Take the lines from the one with "Is the purple" to the end of the listing, both ends included, and quote them exactly, leaving pictures out.

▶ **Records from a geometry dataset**
◆ ◆ ◆ ◆ ◆ ◆ ◆

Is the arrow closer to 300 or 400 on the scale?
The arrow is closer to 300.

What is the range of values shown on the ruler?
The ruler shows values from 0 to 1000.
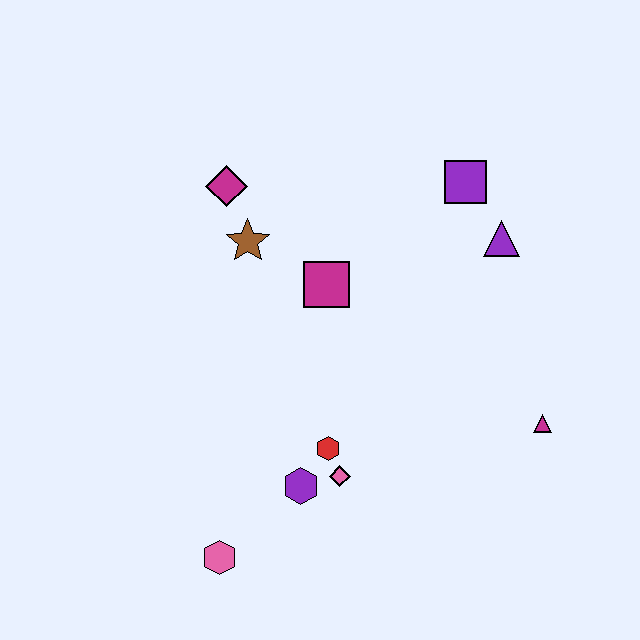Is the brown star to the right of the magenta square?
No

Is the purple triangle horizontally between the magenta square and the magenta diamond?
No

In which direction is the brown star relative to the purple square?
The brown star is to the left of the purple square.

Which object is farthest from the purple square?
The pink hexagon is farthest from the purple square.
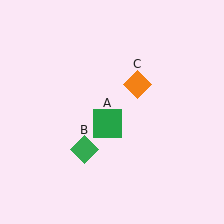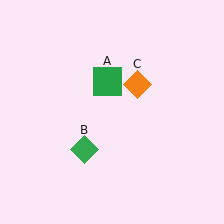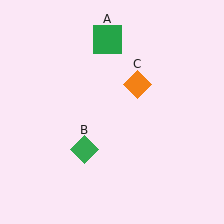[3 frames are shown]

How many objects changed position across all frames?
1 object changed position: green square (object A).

◆ ◆ ◆ ◆ ◆ ◆ ◆

▶ **Response to this exercise**
Is the purple triangle horizontally between the magenta square and the magenta diamond?
No

In which direction is the brown star relative to the purple square?
The brown star is to the left of the purple square.

Which object is farthest from the purple square?
The pink hexagon is farthest from the purple square.
[3 frames are shown]

How many objects changed position across all frames?
1 object changed position: green square (object A).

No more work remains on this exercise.